TO BE DONE -> Print out each record below, unaltered and complete, without its images.

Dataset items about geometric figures
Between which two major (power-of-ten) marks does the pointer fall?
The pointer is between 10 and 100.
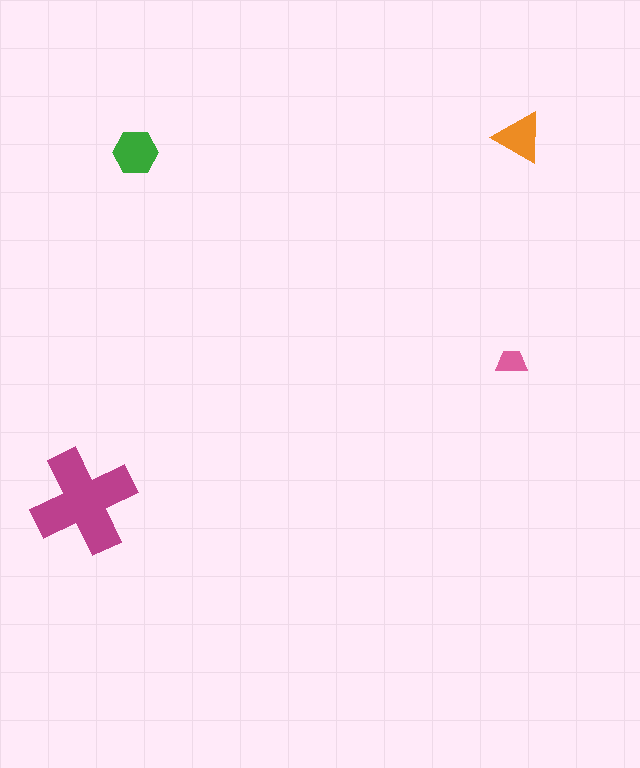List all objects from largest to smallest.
The magenta cross, the green hexagon, the orange triangle, the pink trapezoid.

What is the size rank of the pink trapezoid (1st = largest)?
4th.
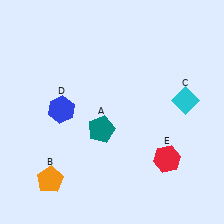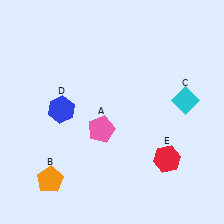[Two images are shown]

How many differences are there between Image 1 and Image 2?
There is 1 difference between the two images.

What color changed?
The pentagon (A) changed from teal in Image 1 to pink in Image 2.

ANSWER ->
Between which two major (power-of-ten) marks does the pointer fall?
The pointer is between 10 and 100.
List all objects from largest to smallest.
The magenta cross, the green hexagon, the orange triangle, the pink trapezoid.

What is the size rank of the pink trapezoid (1st = largest)?
4th.
[Two images are shown]

How many differences are there between Image 1 and Image 2?
There is 1 difference between the two images.

What color changed?
The pentagon (A) changed from teal in Image 1 to pink in Image 2.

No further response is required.